-- Begin PROVIDED RECORDS --
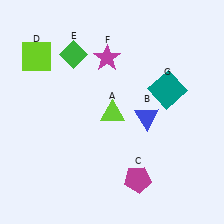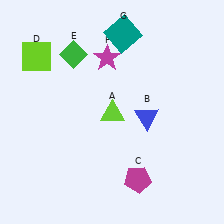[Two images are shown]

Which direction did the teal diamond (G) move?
The teal diamond (G) moved up and to the left.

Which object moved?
The teal diamond (G) moved up and to the left.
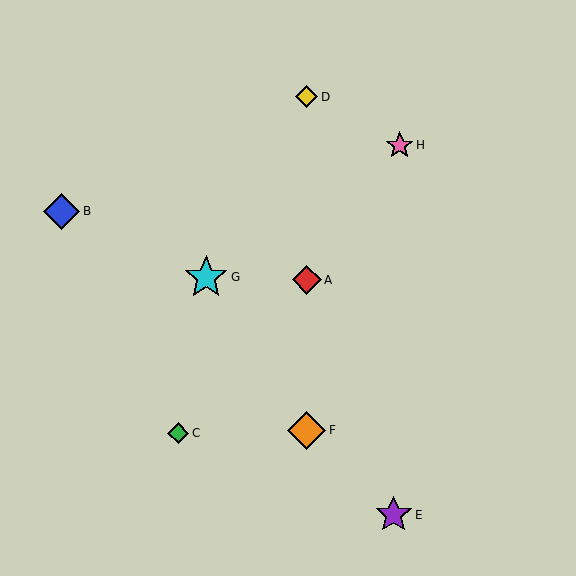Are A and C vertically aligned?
No, A is at x≈307 and C is at x≈178.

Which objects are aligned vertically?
Objects A, D, F are aligned vertically.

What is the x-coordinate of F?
Object F is at x≈307.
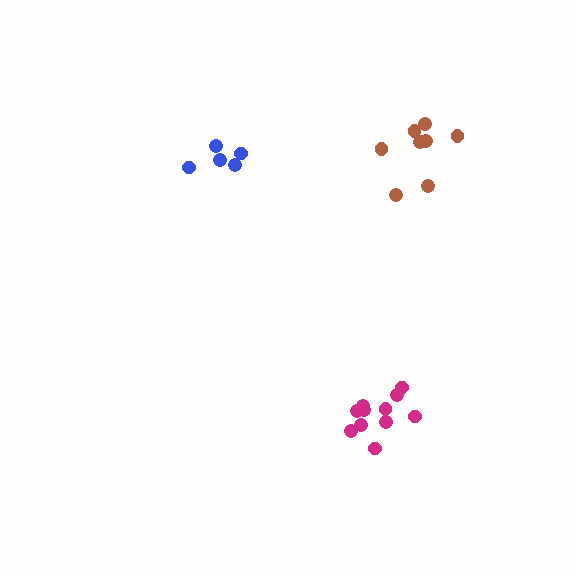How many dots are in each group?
Group 1: 11 dots, Group 2: 8 dots, Group 3: 5 dots (24 total).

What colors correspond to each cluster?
The clusters are colored: magenta, brown, blue.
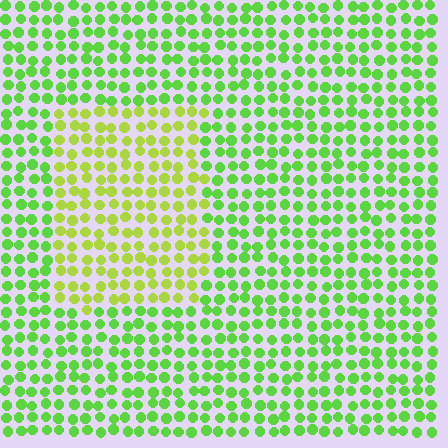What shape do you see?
I see a rectangle.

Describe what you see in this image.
The image is filled with small lime elements in a uniform arrangement. A rectangle-shaped region is visible where the elements are tinted to a slightly different hue, forming a subtle color boundary.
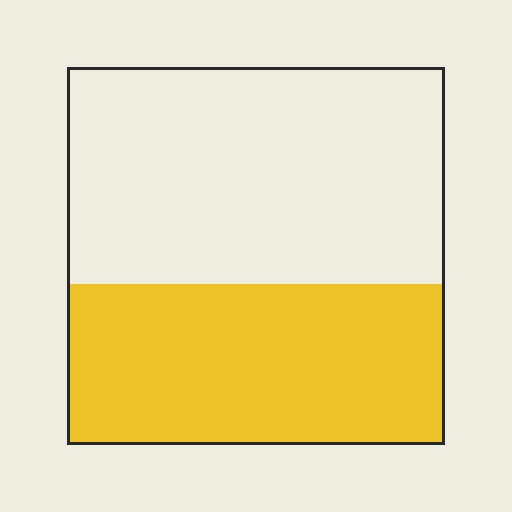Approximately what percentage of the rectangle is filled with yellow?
Approximately 45%.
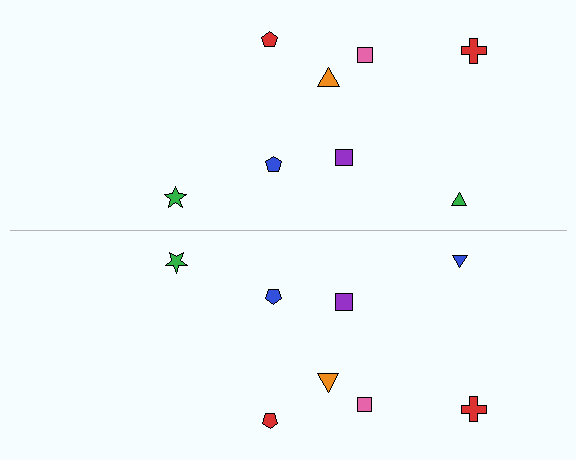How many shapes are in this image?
There are 16 shapes in this image.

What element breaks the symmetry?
The blue triangle on the bottom side breaks the symmetry — its mirror counterpart is green.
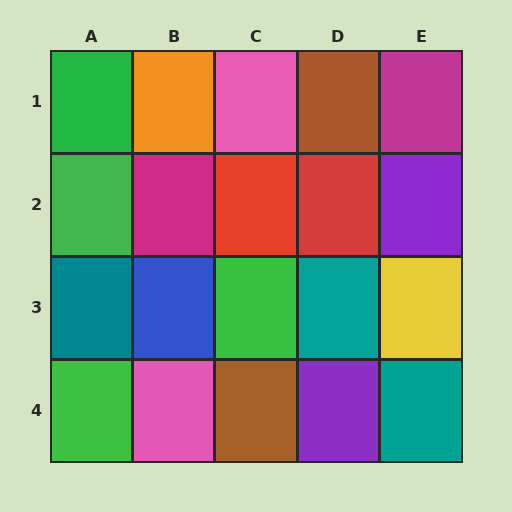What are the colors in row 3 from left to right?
Teal, blue, green, teal, yellow.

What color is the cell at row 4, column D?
Purple.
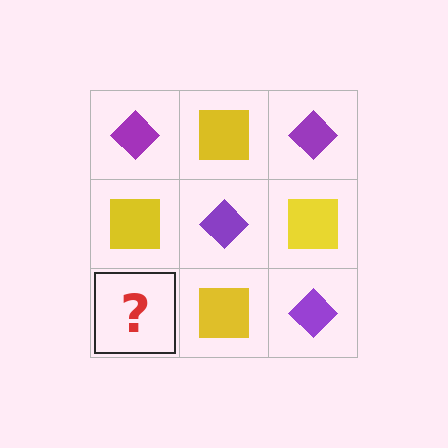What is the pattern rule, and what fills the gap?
The rule is that it alternates purple diamond and yellow square in a checkerboard pattern. The gap should be filled with a purple diamond.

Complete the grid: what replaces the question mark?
The question mark should be replaced with a purple diamond.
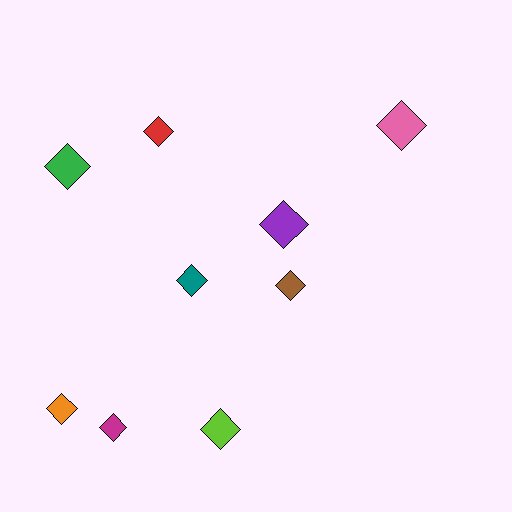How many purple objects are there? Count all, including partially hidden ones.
There is 1 purple object.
-- End PROVIDED RECORDS --
TASK BRIEF ::
Quote every record above exactly, leaving out any pictures.

RESULT OF THIS EXERCISE ::
[Two images are shown]

Which direction did the teal diamond (G) move?
The teal diamond (G) moved up and to the left.

Which object moved?
The teal diamond (G) moved up and to the left.
Are A and C vertically aligned?
No, A is at x≈307 and C is at x≈178.

Which objects are aligned vertically?
Objects A, D, F are aligned vertically.

What is the x-coordinate of F?
Object F is at x≈307.
How many dots are in each group?
Group 1: 11 dots, Group 2: 8 dots, Group 3: 5 dots (24 total).

What colors correspond to each cluster?
The clusters are colored: magenta, brown, blue.
What shape do you see?
I see a rectangle.

Describe what you see in this image.
The image is filled with small lime elements in a uniform arrangement. A rectangle-shaped region is visible where the elements are tinted to a slightly different hue, forming a subtle color boundary.
Approximately what percentage of the rectangle is filled with yellow?
Approximately 45%.
How many shapes are in this image?
There are 16 shapes in this image.

What element breaks the symmetry?
The blue triangle on the bottom side breaks the symmetry — its mirror counterpart is green.
What are the colors in row 3 from left to right?
Teal, blue, green, teal, yellow.

What color is the cell at row 4, column D?
Purple.
What is the pattern rule, and what fills the gap?
The rule is that it alternates purple diamond and yellow square in a checkerboard pattern. The gap should be filled with a purple diamond.

Complete the grid: what replaces the question mark?
The question mark should be replaced with a purple diamond.
How many purple objects are there? Count all, including partially hidden ones.
There is 1 purple object.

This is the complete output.